Images embedded in the records are excluded; print everything else exactly as given.

Geometry question records
════
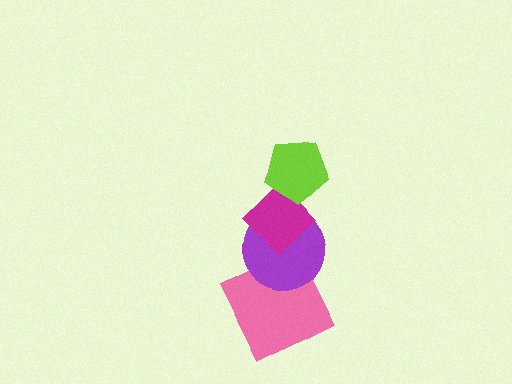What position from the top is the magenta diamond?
The magenta diamond is 2nd from the top.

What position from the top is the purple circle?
The purple circle is 3rd from the top.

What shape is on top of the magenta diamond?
The lime pentagon is on top of the magenta diamond.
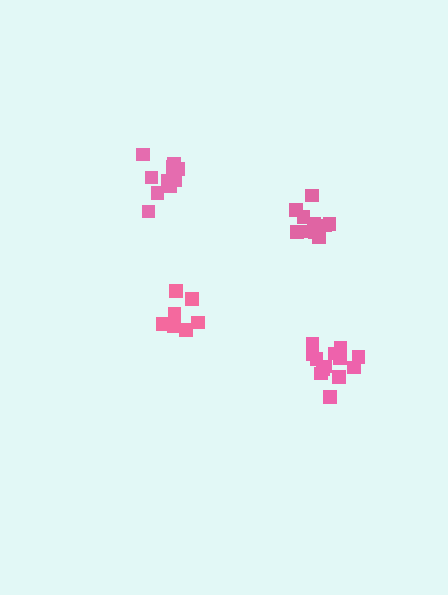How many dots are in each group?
Group 1: 13 dots, Group 2: 11 dots, Group 3: 10 dots, Group 4: 7 dots (41 total).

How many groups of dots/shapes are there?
There are 4 groups.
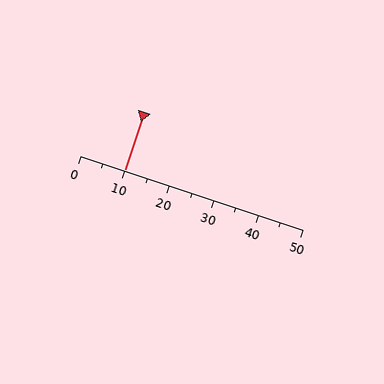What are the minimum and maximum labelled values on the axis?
The axis runs from 0 to 50.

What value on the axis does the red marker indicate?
The marker indicates approximately 10.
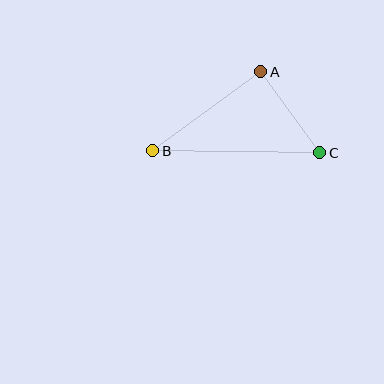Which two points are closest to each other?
Points A and C are closest to each other.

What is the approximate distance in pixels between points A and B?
The distance between A and B is approximately 134 pixels.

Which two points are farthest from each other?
Points B and C are farthest from each other.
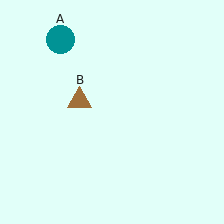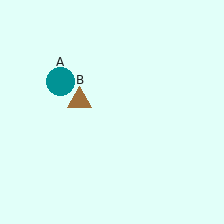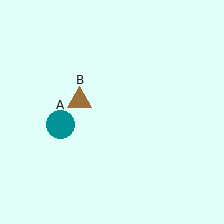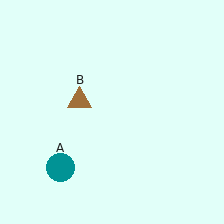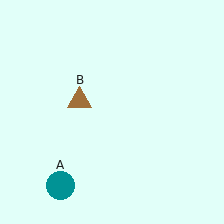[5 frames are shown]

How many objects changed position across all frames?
1 object changed position: teal circle (object A).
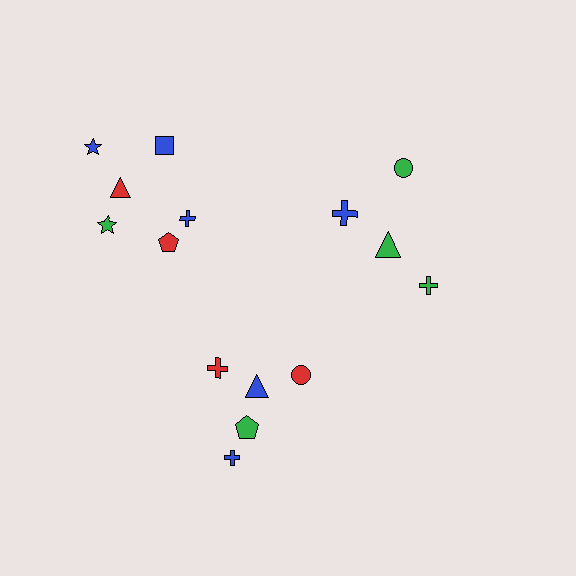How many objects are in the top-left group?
There are 6 objects.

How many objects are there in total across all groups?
There are 15 objects.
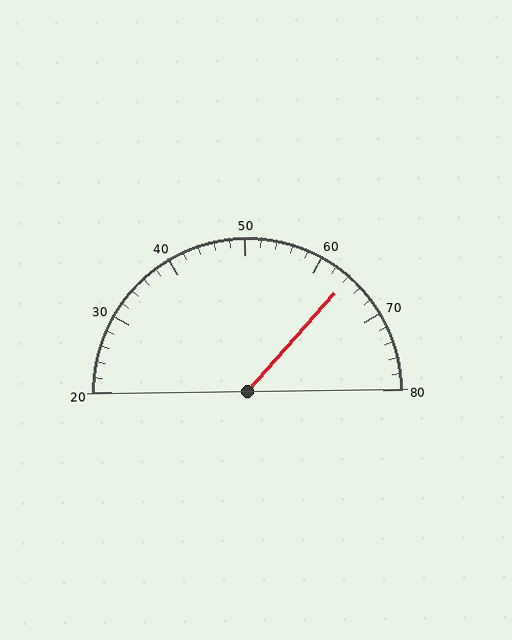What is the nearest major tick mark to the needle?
The nearest major tick mark is 60.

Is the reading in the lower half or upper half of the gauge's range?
The reading is in the upper half of the range (20 to 80).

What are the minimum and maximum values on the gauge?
The gauge ranges from 20 to 80.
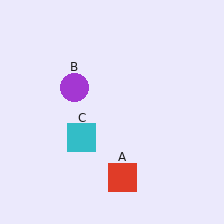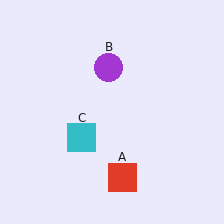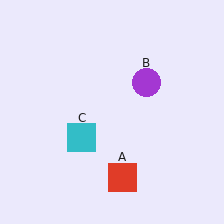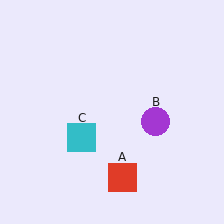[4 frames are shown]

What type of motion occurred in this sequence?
The purple circle (object B) rotated clockwise around the center of the scene.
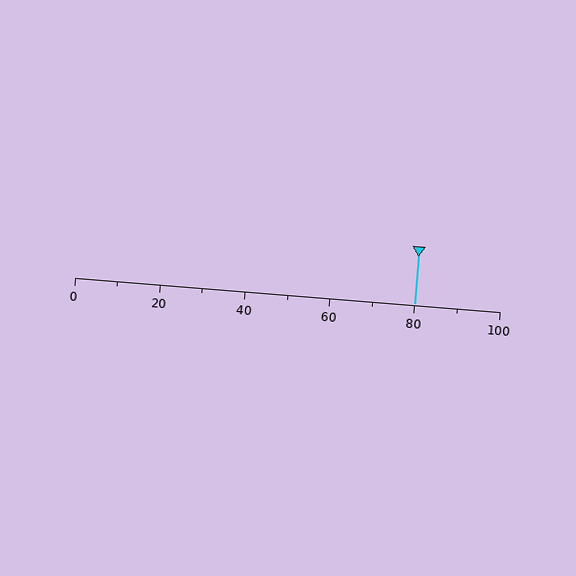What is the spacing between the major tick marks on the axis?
The major ticks are spaced 20 apart.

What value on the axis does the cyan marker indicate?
The marker indicates approximately 80.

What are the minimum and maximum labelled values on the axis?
The axis runs from 0 to 100.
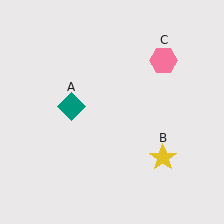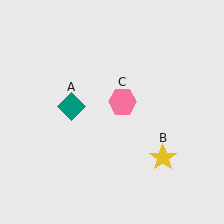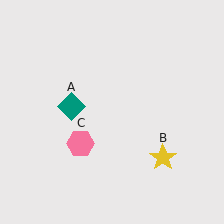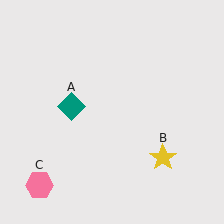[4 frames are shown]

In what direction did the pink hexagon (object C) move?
The pink hexagon (object C) moved down and to the left.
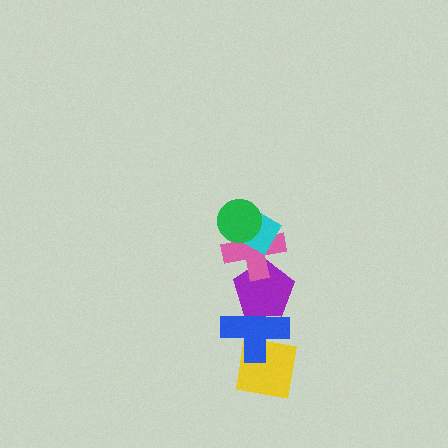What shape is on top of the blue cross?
The purple pentagon is on top of the blue cross.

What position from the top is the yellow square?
The yellow square is 6th from the top.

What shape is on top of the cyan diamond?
════
Solution below:
What position from the top is the magenta diamond?
The magenta diamond is 2nd from the top.

What position from the top is the purple circle?
The purple circle is 3rd from the top.

What shape is on top of the magenta diamond?
The lime pentagon is on top of the magenta diamond.
How many dots are in each group?
Group 1: 13 dots, Group 2: 11 dots, Group 3: 10 dots, Group 4: 7 dots (41 total).

How many groups of dots/shapes are there?
There are 4 groups.
What are the minimum and maximum labelled values on the axis?
The axis runs from 0 to 50.

What value on the axis does the red marker indicate?
The marker indicates approximately 10.
Which two points are closest to each other?
Points A and C are closest to each other.

What is the approximate distance in pixels between points A and B?
The distance between A and B is approximately 134 pixels.

Which two points are farthest from each other?
Points B and C are farthest from each other.
[5 frames are shown]

How many objects changed position across all frames?
1 object changed position: teal circle (object A).
How many objects are in the top-left group?
There are 6 objects.

How many objects are there in total across all groups?
There are 15 objects.
What is the nearest major tick mark to the needle?
The nearest major tick mark is 60.

Is the reading in the lower half or upper half of the gauge's range?
The reading is in the upper half of the range (20 to 80).

What are the minimum and maximum values on the gauge?
The gauge ranges from 20 to 80.
[4 frames are shown]

What type of motion occurred in this sequence?
The purple circle (object B) rotated clockwise around the center of the scene.
What is the spacing between the major tick marks on the axis?
The major ticks are spaced 20 apart.

What value on the axis does the cyan marker indicate?
The marker indicates approximately 80.

What are the minimum and maximum labelled values on the axis?
The axis runs from 0 to 100.
[4 frames are shown]

In what direction did the pink hexagon (object C) move?
The pink hexagon (object C) moved down and to the left.
What shape is on top of the blue cross?
The purple pentagon is on top of the blue cross.

What position from the top is the yellow square?
The yellow square is 6th from the top.

What shape is on top of the cyan diamond?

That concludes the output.